== Exercise objective ==
Transcribe the listing exactly, leaving out every picture.

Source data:

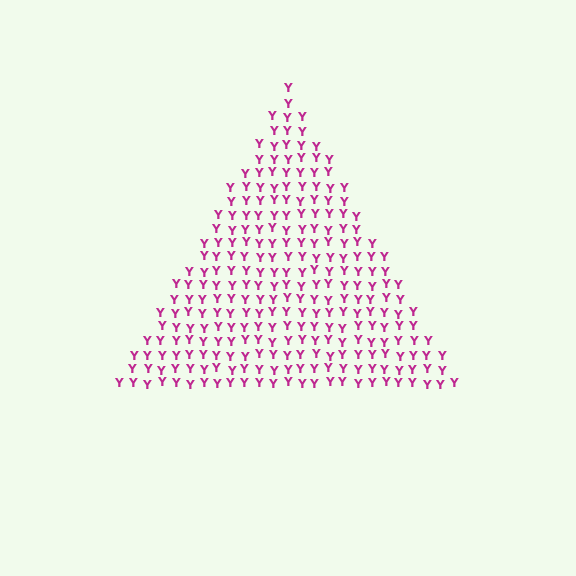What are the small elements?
The small elements are letter Y's.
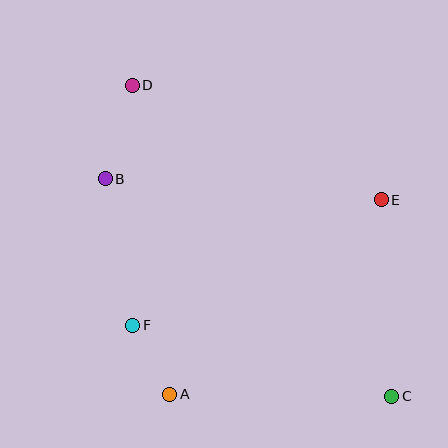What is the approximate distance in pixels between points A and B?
The distance between A and B is approximately 225 pixels.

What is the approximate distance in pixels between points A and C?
The distance between A and C is approximately 222 pixels.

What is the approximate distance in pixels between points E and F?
The distance between E and F is approximately 278 pixels.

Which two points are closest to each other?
Points A and F are closest to each other.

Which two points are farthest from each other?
Points C and D are farthest from each other.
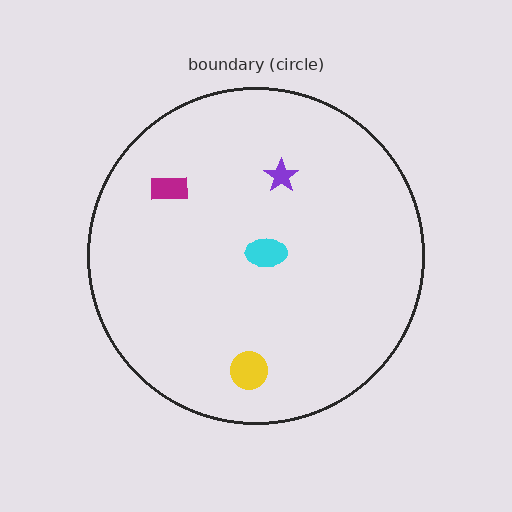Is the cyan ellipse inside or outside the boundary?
Inside.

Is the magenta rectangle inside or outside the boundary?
Inside.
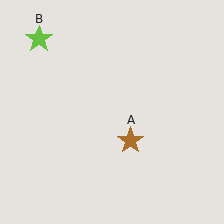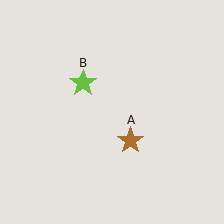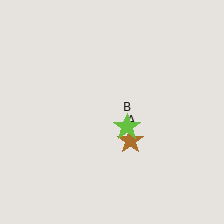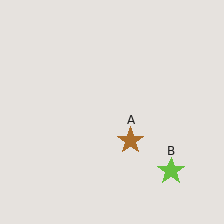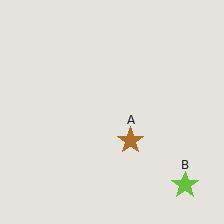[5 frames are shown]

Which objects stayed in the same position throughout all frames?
Brown star (object A) remained stationary.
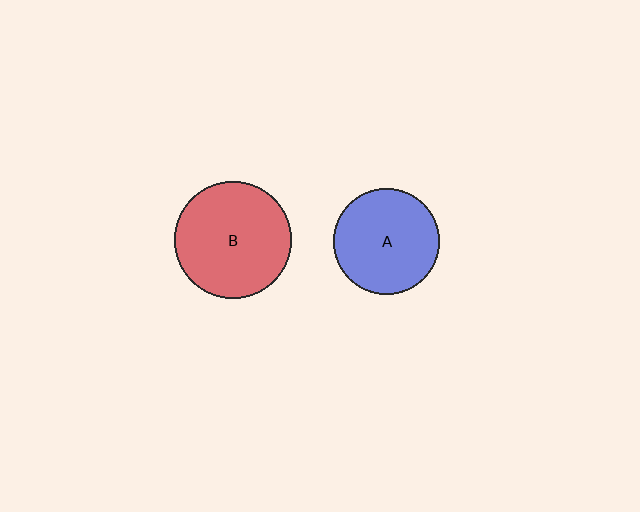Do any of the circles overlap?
No, none of the circles overlap.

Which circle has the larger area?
Circle B (red).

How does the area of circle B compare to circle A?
Approximately 1.2 times.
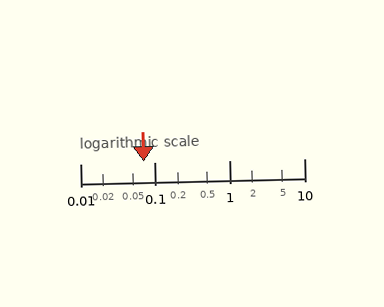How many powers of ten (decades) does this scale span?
The scale spans 3 decades, from 0.01 to 10.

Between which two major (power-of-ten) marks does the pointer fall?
The pointer is between 0.01 and 0.1.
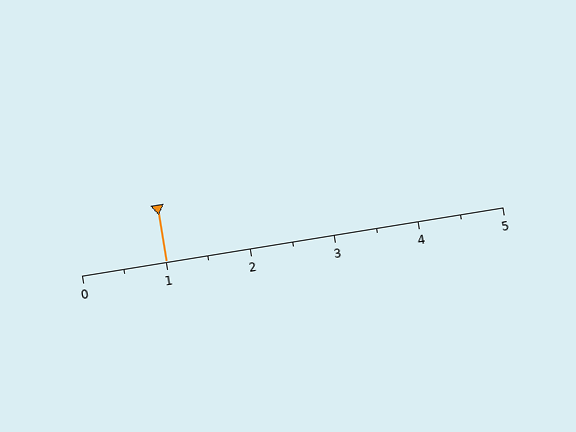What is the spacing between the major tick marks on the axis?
The major ticks are spaced 1 apart.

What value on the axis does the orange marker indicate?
The marker indicates approximately 1.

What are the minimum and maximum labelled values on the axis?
The axis runs from 0 to 5.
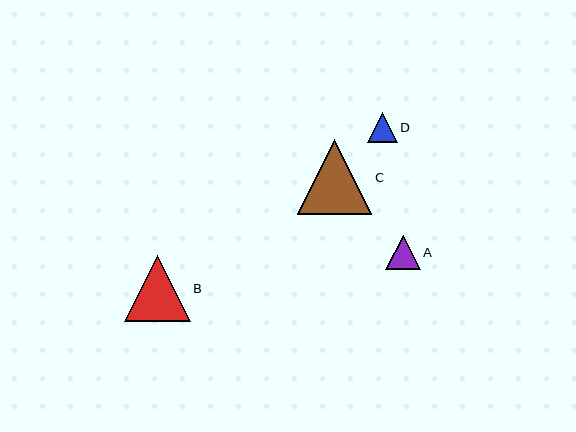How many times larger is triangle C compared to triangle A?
Triangle C is approximately 2.1 times the size of triangle A.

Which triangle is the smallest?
Triangle D is the smallest with a size of approximately 30 pixels.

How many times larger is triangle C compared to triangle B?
Triangle C is approximately 1.1 times the size of triangle B.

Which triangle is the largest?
Triangle C is the largest with a size of approximately 75 pixels.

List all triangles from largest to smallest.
From largest to smallest: C, B, A, D.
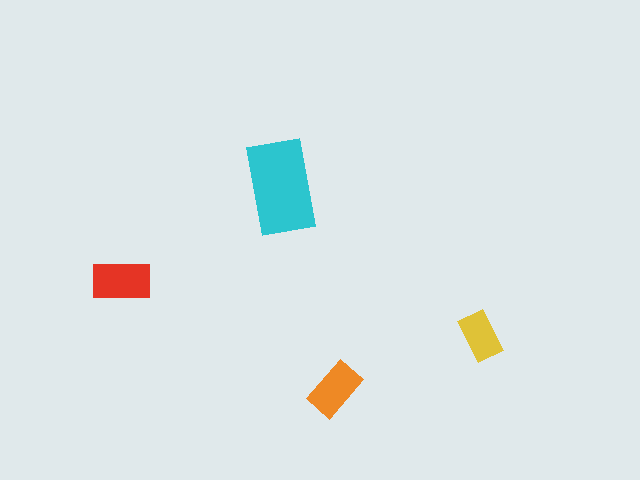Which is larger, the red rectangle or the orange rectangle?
The red one.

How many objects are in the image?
There are 4 objects in the image.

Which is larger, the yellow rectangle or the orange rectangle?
The orange one.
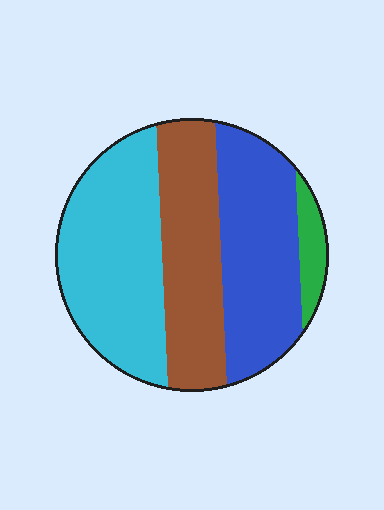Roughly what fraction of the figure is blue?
Blue takes up between a quarter and a half of the figure.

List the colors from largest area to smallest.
From largest to smallest: cyan, blue, brown, green.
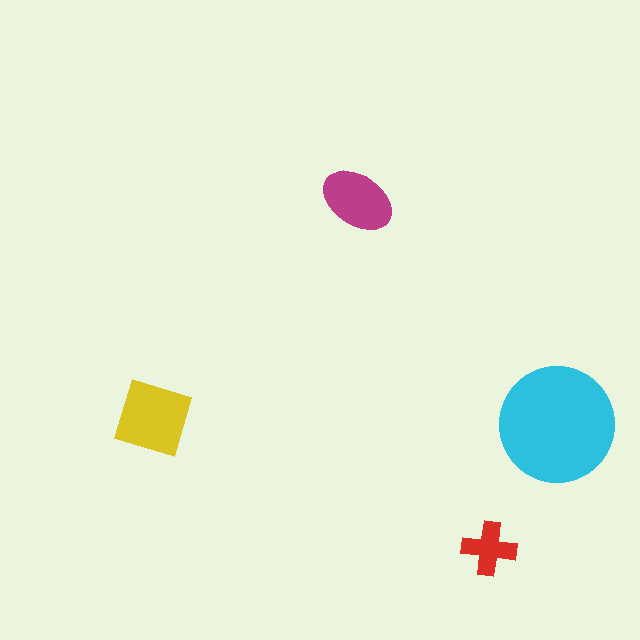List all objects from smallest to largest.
The red cross, the magenta ellipse, the yellow square, the cyan circle.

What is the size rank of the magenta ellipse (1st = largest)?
3rd.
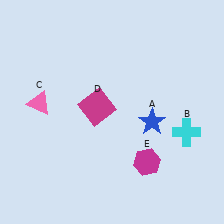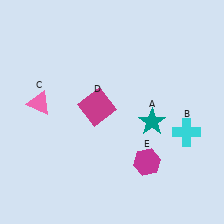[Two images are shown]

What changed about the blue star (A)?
In Image 1, A is blue. In Image 2, it changed to teal.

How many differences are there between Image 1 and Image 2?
There is 1 difference between the two images.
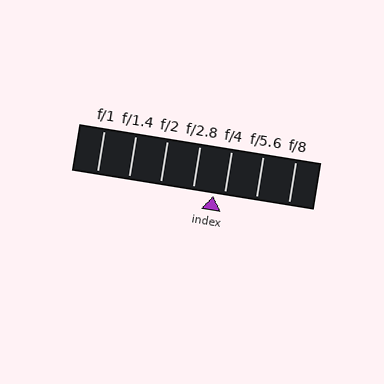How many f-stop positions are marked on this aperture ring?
There are 7 f-stop positions marked.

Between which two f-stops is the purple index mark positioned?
The index mark is between f/2.8 and f/4.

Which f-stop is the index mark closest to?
The index mark is closest to f/4.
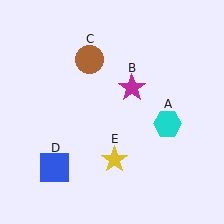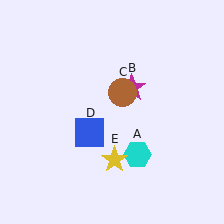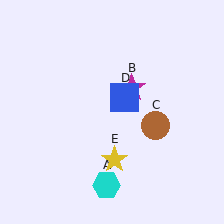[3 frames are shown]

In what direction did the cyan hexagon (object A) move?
The cyan hexagon (object A) moved down and to the left.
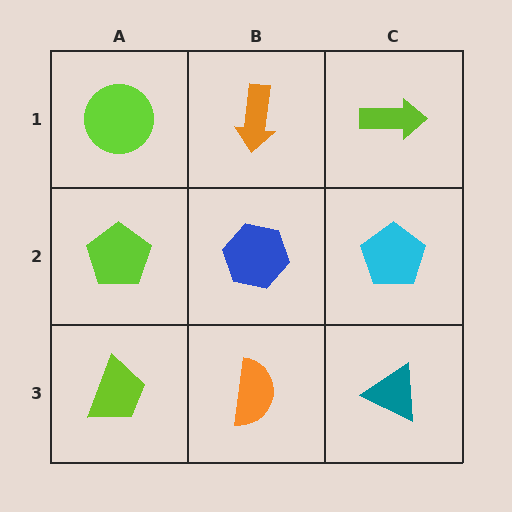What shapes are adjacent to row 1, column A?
A lime pentagon (row 2, column A), an orange arrow (row 1, column B).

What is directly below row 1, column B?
A blue hexagon.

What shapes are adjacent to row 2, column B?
An orange arrow (row 1, column B), an orange semicircle (row 3, column B), a lime pentagon (row 2, column A), a cyan pentagon (row 2, column C).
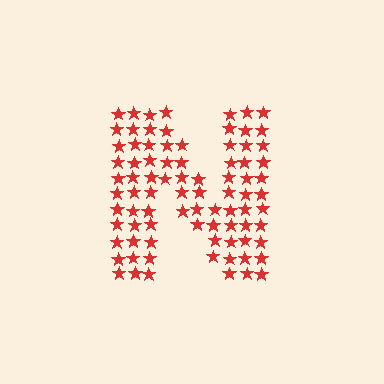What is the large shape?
The large shape is the letter N.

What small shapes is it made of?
It is made of small stars.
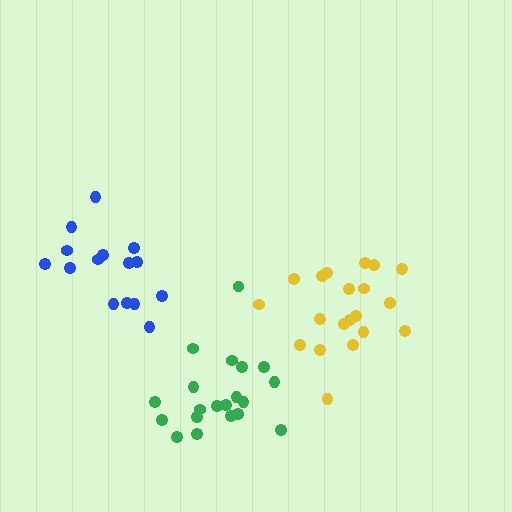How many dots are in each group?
Group 1: 20 dots, Group 2: 15 dots, Group 3: 20 dots (55 total).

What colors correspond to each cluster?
The clusters are colored: yellow, blue, green.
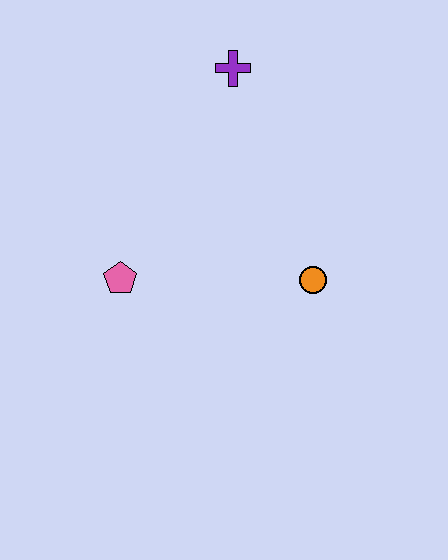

== Exercise response ==
What are the small elements?
The small elements are letter Y's.
What is the approximate distance in pixels between points A and B?
The distance between A and B is approximately 225 pixels.

What is the approximate distance in pixels between points A and C?
The distance between A and C is approximately 222 pixels.

What is the approximate distance in pixels between points E and F?
The distance between E and F is approximately 278 pixels.

Which two points are closest to each other?
Points A and F are closest to each other.

Which two points are farthest from each other?
Points C and D are farthest from each other.
Is the cyan ellipse inside or outside the boundary?
Inside.

Is the magenta rectangle inside or outside the boundary?
Inside.
[5 frames are shown]

Which objects stayed in the same position throughout all frames?
Brown star (object A) remained stationary.
Do any of the circles overlap?
No, none of the circles overlap.

Which circle has the larger area?
Circle B (red).

How does the area of circle B compare to circle A?
Approximately 1.2 times.
How many powers of ten (decades) does this scale span?
The scale spans 3 decades, from 0.01 to 10.

Between which two major (power-of-ten) marks does the pointer fall?
The pointer is between 0.01 and 0.1.
What is the spacing between the major tick marks on the axis?
The major ticks are spaced 1 apart.

What value on the axis does the orange marker indicate?
The marker indicates approximately 1.

What are the minimum and maximum labelled values on the axis?
The axis runs from 0 to 5.
How many times larger is triangle C compared to triangle A?
Triangle C is approximately 2.1 times the size of triangle A.

Which triangle is the smallest?
Triangle D is the smallest with a size of approximately 30 pixels.

How many times larger is triangle C compared to triangle B?
Triangle C is approximately 1.1 times the size of triangle B.

Which triangle is the largest?
Triangle C is the largest with a size of approximately 75 pixels.

List all triangles from largest to smallest.
From largest to smallest: C, B, A, D.
Which is larger, the red rectangle or the orange rectangle?
The red one.

How many objects are in the image?
There are 4 objects in the image.

Which is larger, the yellow rectangle or the orange rectangle?
The orange one.
Roughly what fraction of the figure is blue?
Blue takes up between a quarter and a half of the figure.

List the colors from largest area to smallest.
From largest to smallest: cyan, blue, brown, green.
List all objects from smallest to largest.
The red cross, the magenta ellipse, the yellow square, the cyan circle.

What is the size rank of the magenta ellipse (1st = largest)?
3rd.
[Two images are shown]

What changed about the blue star (A)?
In Image 1, A is blue. In Image 2, it changed to teal.

How many differences are there between Image 1 and Image 2?
There is 1 difference between the two images.
How many f-stop positions are marked on this aperture ring?
There are 7 f-stop positions marked.

Between which two f-stops is the purple index mark positioned?
The index mark is between f/2.8 and f/4.

Which f-stop is the index mark closest to?
The index mark is closest to f/4.
[3 frames are shown]

In what direction did the cyan hexagon (object A) move?
The cyan hexagon (object A) moved down and to the left.
What shapes are adjacent to row 1, column A?
A lime pentagon (row 2, column A), an orange arrow (row 1, column B).

What is directly below row 1, column B?
A blue hexagon.

What shapes are adjacent to row 2, column B?
An orange arrow (row 1, column B), an orange semicircle (row 3, column B), a lime pentagon (row 2, column A), a cyan pentagon (row 2, column C).
What is the large shape?
The large shape is the letter N.

What small shapes is it made of?
It is made of small stars.
How many dots are in each group?
Group 1: 20 dots, Group 2: 15 dots, Group 3: 20 dots (55 total).

What colors correspond to each cluster?
The clusters are colored: yellow, blue, green.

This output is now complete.